=== DATA PROVIDED ===
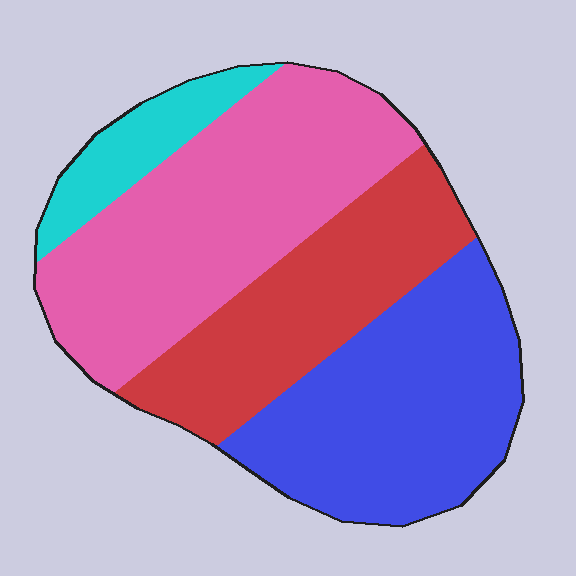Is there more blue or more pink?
Pink.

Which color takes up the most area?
Pink, at roughly 35%.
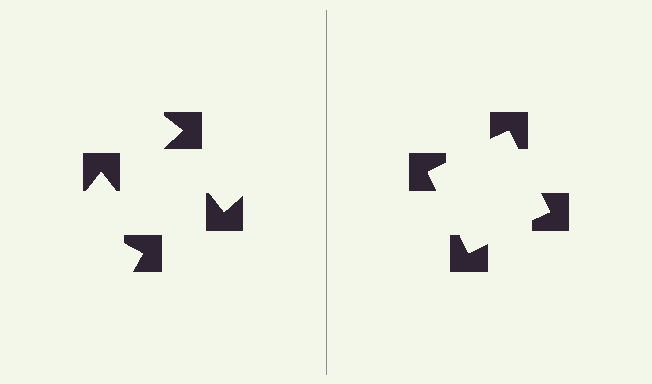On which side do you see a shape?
An illusory square appears on the right side. On the left side the wedge cuts are rotated, so no coherent shape forms.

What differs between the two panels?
The notched squares are positioned identically on both sides; only the wedge orientations differ. On the right they align to a square; on the left they are misaligned.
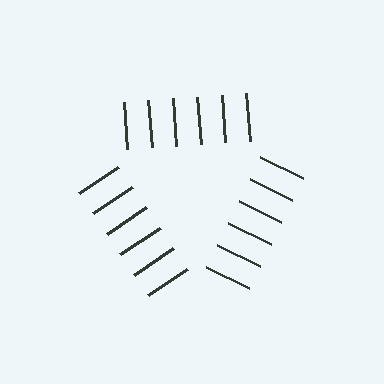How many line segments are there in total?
18 — 6 along each of the 3 edges.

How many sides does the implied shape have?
3 sides — the line-ends trace a triangle.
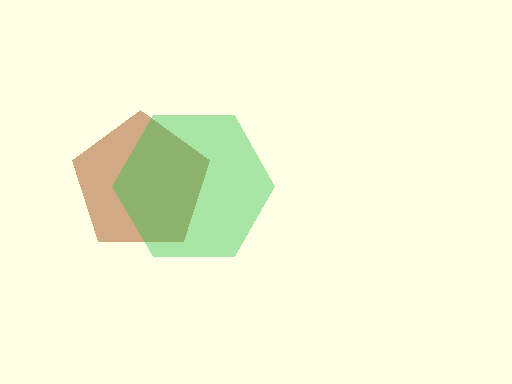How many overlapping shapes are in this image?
There are 2 overlapping shapes in the image.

=== PROBLEM STATEMENT ===
Repeat the lines from the line containing "How many line segments are there in total?" through the end of the material above exactly, with no pictures and nothing else.

=== TASK SOLUTION ===
How many line segments are there in total?
18 — 6 along each of the 3 edges.

How many sides does the implied shape have?
3 sides — the line-ends trace a triangle.
How many overlapping shapes are in this image?
There are 2 overlapping shapes in the image.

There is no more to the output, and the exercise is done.